**Given problem**
Copy all of the data below word for word, keeping every line and character unchanged.
----------------------------------------
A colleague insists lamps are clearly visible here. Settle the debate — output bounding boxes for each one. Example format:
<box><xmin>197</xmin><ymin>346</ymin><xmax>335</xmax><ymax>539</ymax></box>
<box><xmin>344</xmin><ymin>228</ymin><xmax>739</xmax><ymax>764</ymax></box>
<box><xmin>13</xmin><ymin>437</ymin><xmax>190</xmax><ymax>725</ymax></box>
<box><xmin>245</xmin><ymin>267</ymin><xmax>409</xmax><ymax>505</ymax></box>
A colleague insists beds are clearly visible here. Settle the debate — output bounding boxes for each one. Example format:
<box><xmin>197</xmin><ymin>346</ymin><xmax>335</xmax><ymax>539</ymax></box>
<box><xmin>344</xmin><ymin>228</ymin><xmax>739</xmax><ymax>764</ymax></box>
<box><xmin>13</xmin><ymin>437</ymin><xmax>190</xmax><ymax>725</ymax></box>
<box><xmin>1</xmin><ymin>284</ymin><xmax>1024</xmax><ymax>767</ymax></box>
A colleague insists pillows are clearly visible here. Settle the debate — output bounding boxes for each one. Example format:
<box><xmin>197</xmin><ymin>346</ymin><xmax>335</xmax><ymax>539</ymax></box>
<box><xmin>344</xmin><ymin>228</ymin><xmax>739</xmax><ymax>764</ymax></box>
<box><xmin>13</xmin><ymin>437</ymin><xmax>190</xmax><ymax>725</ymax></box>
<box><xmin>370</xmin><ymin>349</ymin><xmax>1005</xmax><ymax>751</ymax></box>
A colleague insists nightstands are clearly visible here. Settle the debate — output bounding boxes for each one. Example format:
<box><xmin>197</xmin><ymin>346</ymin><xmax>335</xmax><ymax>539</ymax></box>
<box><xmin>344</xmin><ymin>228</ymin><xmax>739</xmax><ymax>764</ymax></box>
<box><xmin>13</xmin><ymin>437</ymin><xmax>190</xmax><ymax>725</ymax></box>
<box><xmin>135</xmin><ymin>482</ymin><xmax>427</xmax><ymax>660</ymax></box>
----------------------------------------
**Exercise output**
A colleague insists lamps are clearly visible here. Settle the debate — output bounding boxes for each one. Example format:
<box><xmin>197</xmin><ymin>346</ymin><xmax>335</xmax><ymax>539</ymax></box>
<box><xmin>344</xmin><ymin>228</ymin><xmax>739</xmax><ymax>764</ymax></box>
<box><xmin>13</xmin><ymin>437</ymin><xmax>190</xmax><ymax>725</ymax></box>
<box><xmin>245</xmin><ymin>267</ymin><xmax>409</xmax><ymax>505</ymax></box>
A colleague insists beds are clearly visible here. Settle the debate — output bounding boxes for each one. Example format:
<box><xmin>197</xmin><ymin>346</ymin><xmax>335</xmax><ymax>539</ymax></box>
<box><xmin>344</xmin><ymin>228</ymin><xmax>739</xmax><ymax>764</ymax></box>
<box><xmin>13</xmin><ymin>437</ymin><xmax>190</xmax><ymax>725</ymax></box>
<box><xmin>1</xmin><ymin>284</ymin><xmax>1024</xmax><ymax>767</ymax></box>
A colleague insists pillows are clearly visible here. Settle the debate — output bounding boxes for each one. Example format:
<box><xmin>197</xmin><ymin>346</ymin><xmax>335</xmax><ymax>539</ymax></box>
<box><xmin>344</xmin><ymin>228</ymin><xmax>739</xmax><ymax>764</ymax></box>
<box><xmin>13</xmin><ymin>437</ymin><xmax>190</xmax><ymax>725</ymax></box>
<box><xmin>370</xmin><ymin>349</ymin><xmax>1005</xmax><ymax>751</ymax></box>
A colleague insists nightstands are clearly visible here. Settle the debate — output bounding boxes for each one. Example format:
<box><xmin>197</xmin><ymin>346</ymin><xmax>335</xmax><ymax>539</ymax></box>
<box><xmin>344</xmin><ymin>228</ymin><xmax>739</xmax><ymax>764</ymax></box>
<box><xmin>13</xmin><ymin>437</ymin><xmax>190</xmax><ymax>725</ymax></box>
<box><xmin>135</xmin><ymin>482</ymin><xmax>427</xmax><ymax>660</ymax></box>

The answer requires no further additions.